--- Begin Records for the exercise ---

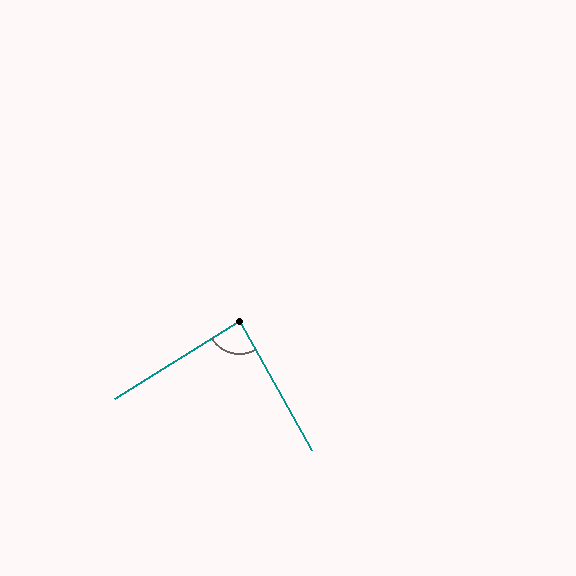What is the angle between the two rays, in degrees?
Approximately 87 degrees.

--- End Records for the exercise ---
--- Begin Records for the exercise ---

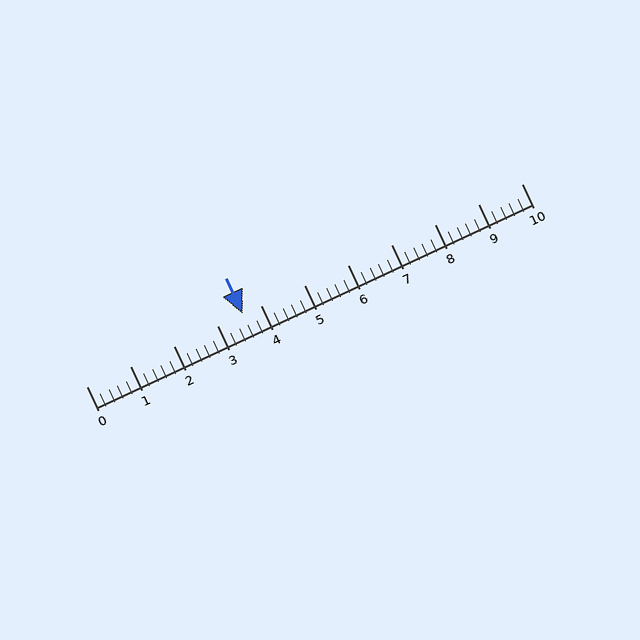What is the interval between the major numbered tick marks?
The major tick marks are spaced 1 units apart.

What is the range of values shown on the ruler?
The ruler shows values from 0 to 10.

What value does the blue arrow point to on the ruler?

--- End Records for the exercise ---

• Goal of the exercise:
Give again, exactly as written above, every line from the one holding "What is the interval" to the one holding "What value does", with both ends kept and the pictures left out.

• Task result:
What is the interval between the major numbered tick marks?
The major tick marks are spaced 1 units apart.

What is the range of values shown on the ruler?
The ruler shows values from 0 to 10.

What value does the blue arrow point to on the ruler?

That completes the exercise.